(begin)
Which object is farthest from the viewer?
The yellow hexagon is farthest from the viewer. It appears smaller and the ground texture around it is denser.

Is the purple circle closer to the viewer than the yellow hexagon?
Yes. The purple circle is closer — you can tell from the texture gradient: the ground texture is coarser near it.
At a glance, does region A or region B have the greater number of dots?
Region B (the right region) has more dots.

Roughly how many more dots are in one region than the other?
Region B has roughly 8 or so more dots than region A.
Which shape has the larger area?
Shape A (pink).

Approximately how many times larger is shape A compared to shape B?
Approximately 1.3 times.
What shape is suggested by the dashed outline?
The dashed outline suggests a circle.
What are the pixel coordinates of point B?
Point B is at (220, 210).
(end)
(begin)
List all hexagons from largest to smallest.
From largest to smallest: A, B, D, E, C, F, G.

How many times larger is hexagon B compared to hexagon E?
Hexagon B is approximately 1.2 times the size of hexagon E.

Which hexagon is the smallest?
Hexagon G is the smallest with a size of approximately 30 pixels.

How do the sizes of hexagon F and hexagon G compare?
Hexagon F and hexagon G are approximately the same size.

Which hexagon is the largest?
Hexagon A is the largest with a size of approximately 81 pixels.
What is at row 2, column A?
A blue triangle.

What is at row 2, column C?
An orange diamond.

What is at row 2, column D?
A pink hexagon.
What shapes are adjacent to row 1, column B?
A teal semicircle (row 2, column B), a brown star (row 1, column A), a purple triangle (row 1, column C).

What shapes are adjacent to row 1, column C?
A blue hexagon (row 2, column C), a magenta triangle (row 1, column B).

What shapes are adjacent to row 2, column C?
(end)
Task statement – Within the listing above, extract exactly the lines from the line with "How many times larger is hexagon" to the line with "What shapes are adjacent to row 2, column C?", the two named lines included, and no others.

Full answer –
How many times larger is hexagon B compared to hexagon E?
Hexagon B is approximately 1.2 times the size of hexagon E.

Which hexagon is the smallest?
Hexagon G is the smallest with a size of approximately 30 pixels.

How do the sizes of hexagon F and hexagon G compare?
Hexagon F and hexagon G are approximately the same size.

Which hexagon is the largest?
Hexagon A is the largest with a size of approximately 81 pixels.
What is at row 2, column A?
A blue triangle.

What is at row 2, column C?
An orange diamond.

What is at row 2, column D?
A pink hexagon.
What shapes are adjacent to row 1, column B?
A teal semicircle (row 2, column B), a brown star (row 1, column A), a purple triangle (row 1, column C).

What shapes are adjacent to row 1, column C?
A blue hexagon (row 2, column C), a magenta triangle (row 1, column B).

What shapes are adjacent to row 2, column C?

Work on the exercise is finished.